▶ **What to do**:
All of the data should be output character for character, except the pictures.

▶ **Records to process**:

* begin *

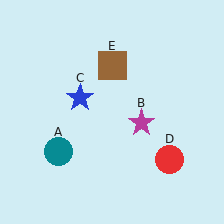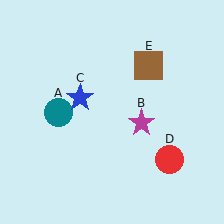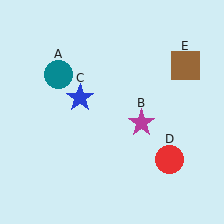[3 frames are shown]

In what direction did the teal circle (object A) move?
The teal circle (object A) moved up.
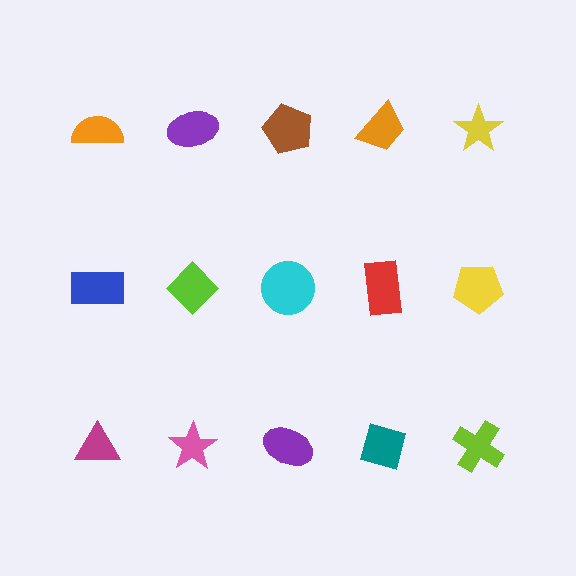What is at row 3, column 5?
A lime cross.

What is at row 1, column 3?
A brown pentagon.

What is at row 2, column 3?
A cyan circle.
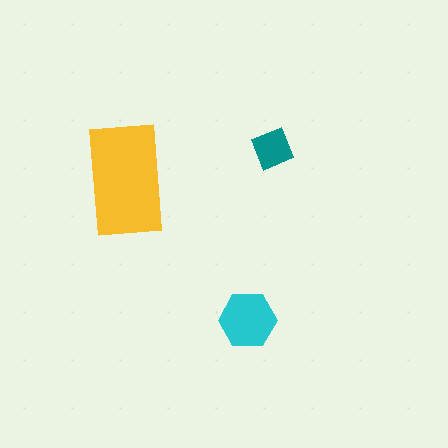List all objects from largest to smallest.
The yellow rectangle, the cyan hexagon, the teal diamond.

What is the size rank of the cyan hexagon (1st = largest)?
2nd.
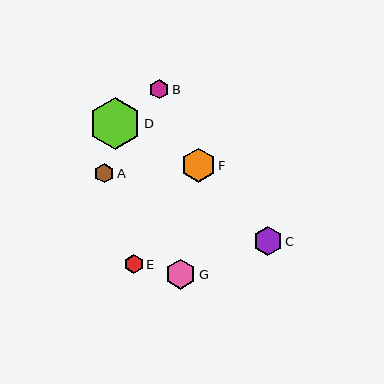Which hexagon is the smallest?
Hexagon E is the smallest with a size of approximately 19 pixels.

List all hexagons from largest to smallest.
From largest to smallest: D, F, G, C, A, B, E.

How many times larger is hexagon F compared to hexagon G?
Hexagon F is approximately 1.1 times the size of hexagon G.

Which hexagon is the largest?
Hexagon D is the largest with a size of approximately 52 pixels.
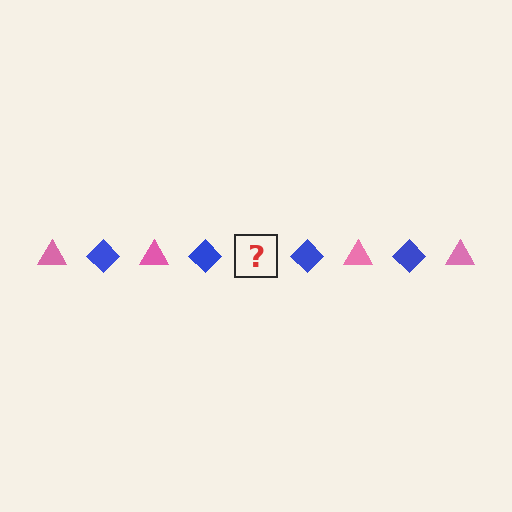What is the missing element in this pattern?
The missing element is a pink triangle.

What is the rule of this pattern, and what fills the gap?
The rule is that the pattern alternates between pink triangle and blue diamond. The gap should be filled with a pink triangle.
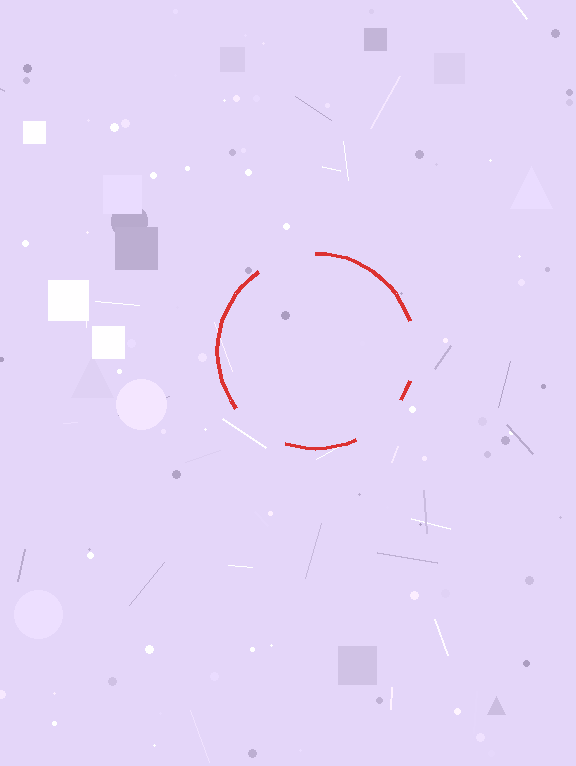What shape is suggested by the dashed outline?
The dashed outline suggests a circle.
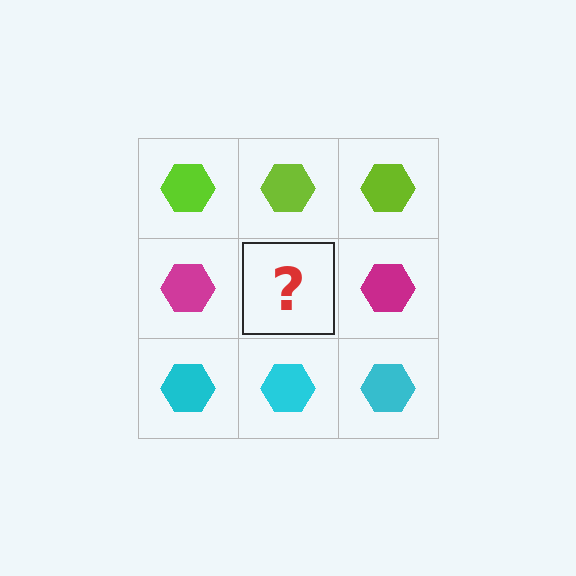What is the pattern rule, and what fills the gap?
The rule is that each row has a consistent color. The gap should be filled with a magenta hexagon.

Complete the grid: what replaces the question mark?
The question mark should be replaced with a magenta hexagon.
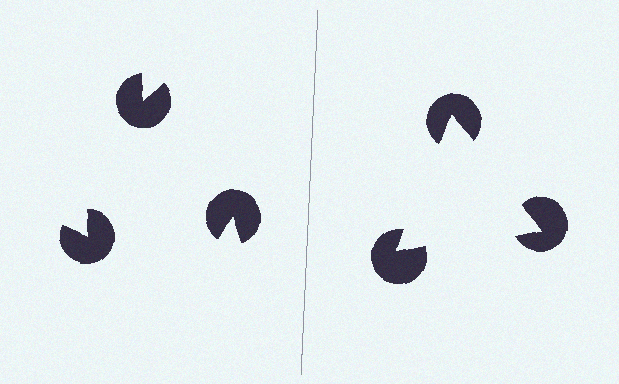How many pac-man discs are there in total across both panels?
6 — 3 on each side.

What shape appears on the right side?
An illusory triangle.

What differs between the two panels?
The pac-man discs are positioned identically on both sides; only the wedge orientations differ. On the right they align to a triangle; on the left they are misaligned.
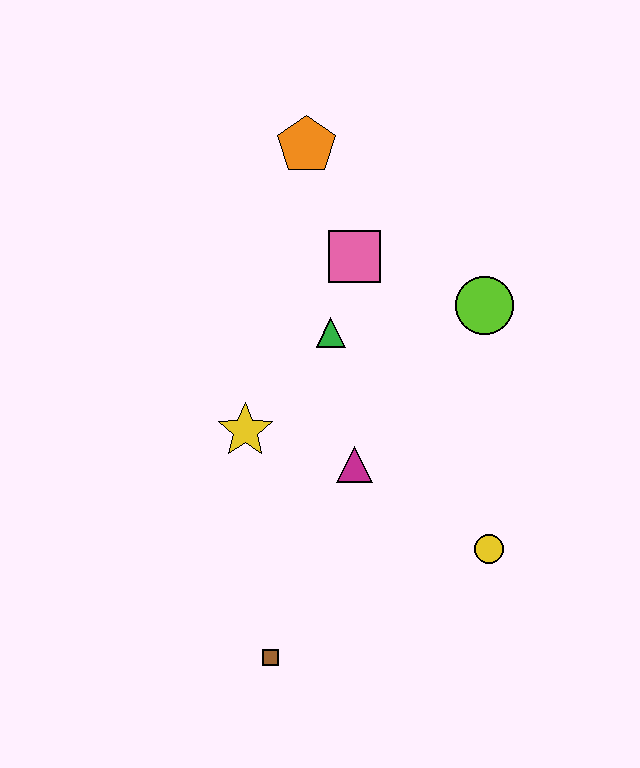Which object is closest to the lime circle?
The pink square is closest to the lime circle.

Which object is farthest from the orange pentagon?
The brown square is farthest from the orange pentagon.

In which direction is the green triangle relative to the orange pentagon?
The green triangle is below the orange pentagon.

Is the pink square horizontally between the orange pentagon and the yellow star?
No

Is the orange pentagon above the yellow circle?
Yes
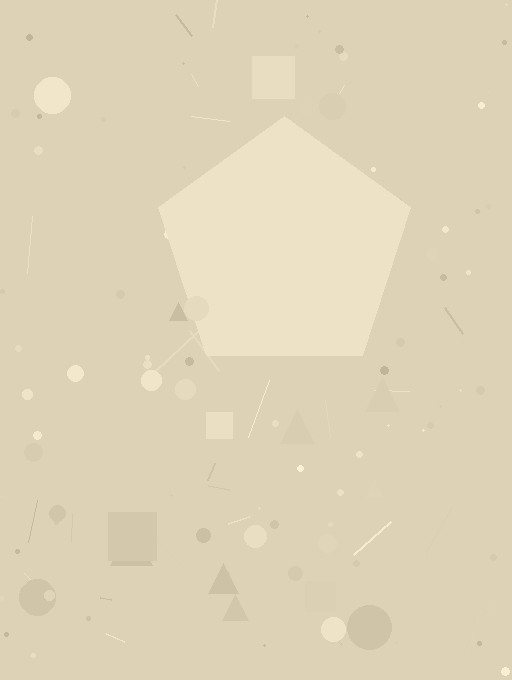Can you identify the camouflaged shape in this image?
The camouflaged shape is a pentagon.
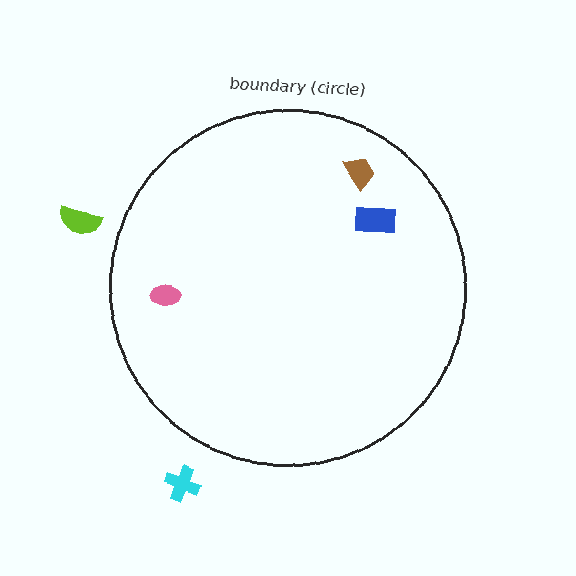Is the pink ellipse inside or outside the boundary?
Inside.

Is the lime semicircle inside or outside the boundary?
Outside.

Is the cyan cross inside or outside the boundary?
Outside.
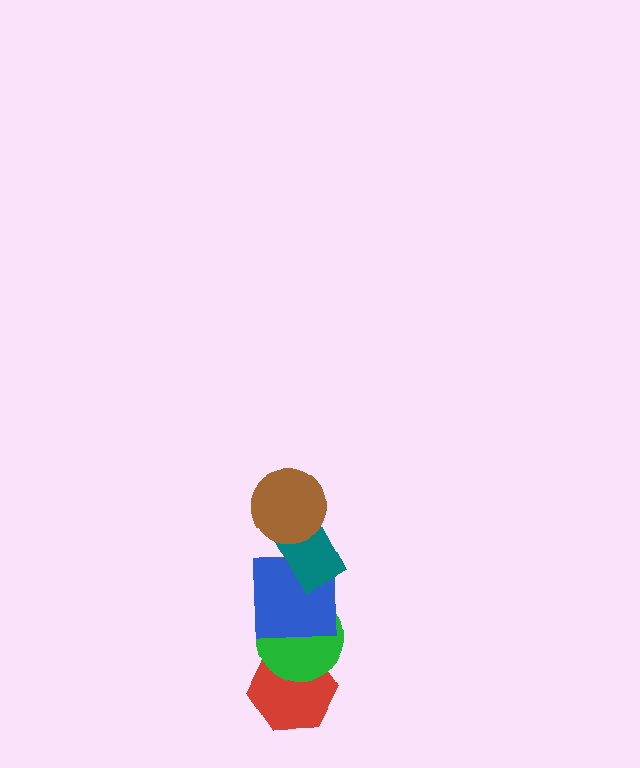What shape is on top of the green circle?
The blue square is on top of the green circle.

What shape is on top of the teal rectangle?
The brown circle is on top of the teal rectangle.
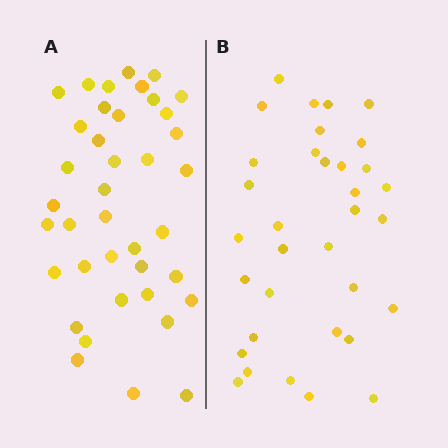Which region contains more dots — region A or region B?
Region A (the left region) has more dots.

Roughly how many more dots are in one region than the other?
Region A has about 5 more dots than region B.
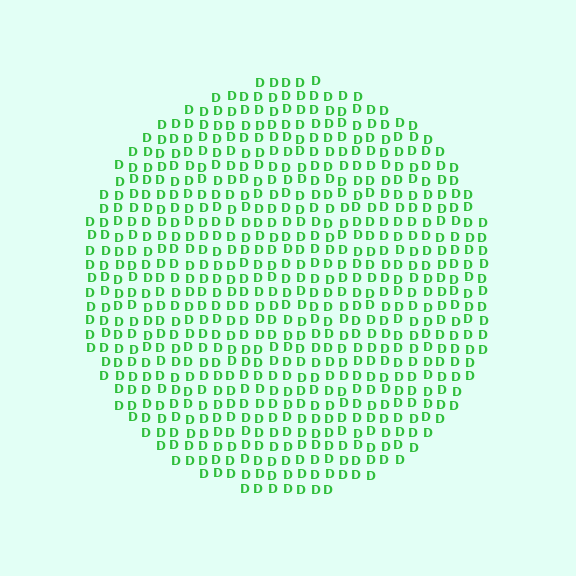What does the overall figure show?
The overall figure shows a circle.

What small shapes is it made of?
It is made of small letter D's.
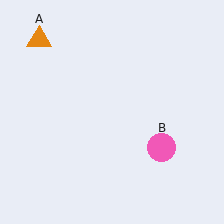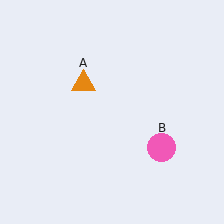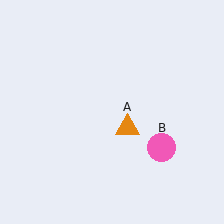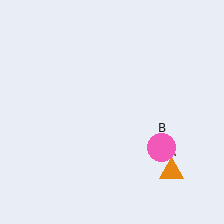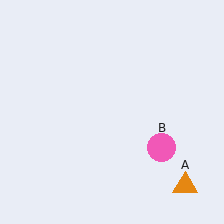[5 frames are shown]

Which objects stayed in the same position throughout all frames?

* end *

▶ **The result**:
[3 frames are shown]

In what direction did the teal circle (object A) move?
The teal circle (object A) moved up.
What is at row 3, column 5?
A lime cross.

What is at row 1, column 3?
A brown pentagon.

What is at row 2, column 3?
A cyan circle.
List all objects from largest to smallest.
The yellow rectangle, the cyan hexagon, the teal diamond.

What is the size rank of the cyan hexagon (1st = largest)?
2nd.
Which hexagon is the smallest?
Hexagon E is the smallest with a size of approximately 19 pixels.

List all hexagons from largest to smallest.
From largest to smallest: D, F, G, C, A, B, E.

How many times larger is hexagon F compared to hexagon G?
Hexagon F is approximately 1.1 times the size of hexagon G.

Which hexagon is the largest?
Hexagon D is the largest with a size of approximately 52 pixels.
What is the missing element in this pattern?
The missing element is a pink triangle.

What is the rule of this pattern, and what fills the gap?
The rule is that the pattern alternates between pink triangle and blue diamond. The gap should be filled with a pink triangle.
What shape is suggested by the dashed outline?
The dashed outline suggests a circle.
What is the pattern rule, and what fills the gap?
The rule is that each row has a consistent color. The gap should be filled with a magenta hexagon.

Complete the grid: what replaces the question mark?
The question mark should be replaced with a magenta hexagon.
How many pac-man discs are there in total across both panels?
6 — 3 on each side.

What shape appears on the right side?
An illusory triangle.

What differs between the two panels?
The pac-man discs are positioned identically on both sides; only the wedge orientations differ. On the right they align to a triangle; on the left they are misaligned.
Which object is closest to the lime circle?
The pink square is closest to the lime circle.

Which object is farthest from the orange pentagon?
The brown square is farthest from the orange pentagon.

In which direction is the green triangle relative to the orange pentagon?
The green triangle is below the orange pentagon.

Is the pink square horizontally between the orange pentagon and the yellow star?
No

Is the orange pentagon above the yellow circle?
Yes
Can you identify the camouflaged shape in this image?
The camouflaged shape is a pentagon.
Is the pink ellipse inside or outside the boundary?
Inside.

Is the lime semicircle inside or outside the boundary?
Outside.

Is the cyan cross inside or outside the boundary?
Outside.
What shape is on top of the green circle?
The blue square is on top of the green circle.

What shape is on top of the teal rectangle?
The brown circle is on top of the teal rectangle.
Which region contains more dots — region A or region B?
Region A (the left region) has more dots.

Roughly how many more dots are in one region than the other?
Region A has about 5 more dots than region B.
What does the overall figure show?
The overall figure shows a circle.

What small shapes is it made of?
It is made of small letter D's.
[5 frames are shown]

Which objects stayed in the same position throughout all frames?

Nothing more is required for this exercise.